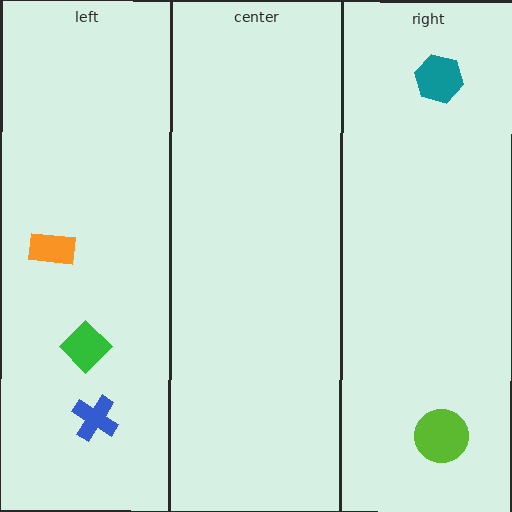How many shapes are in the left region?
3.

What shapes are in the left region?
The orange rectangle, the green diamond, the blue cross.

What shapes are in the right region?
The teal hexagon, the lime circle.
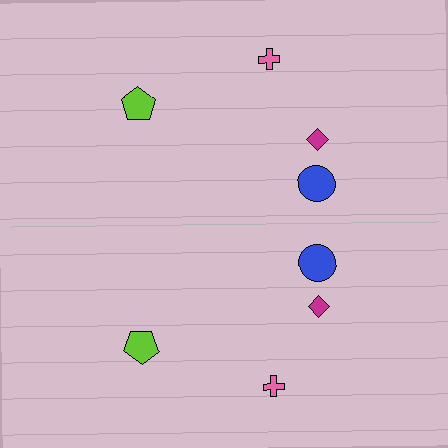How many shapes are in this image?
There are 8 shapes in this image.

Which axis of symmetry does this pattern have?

====

Work to do: Write the listing above out again exactly, dropping each image.

Complete answer:
How many shapes are in the left region?
3.

What shapes are in the left region?
The orange rectangle, the green diamond, the blue cross.

What shapes are in the right region?
The teal hexagon, the lime circle.
How many shapes are in this image?
There are 8 shapes in this image.

Which axis of symmetry does this pattern have?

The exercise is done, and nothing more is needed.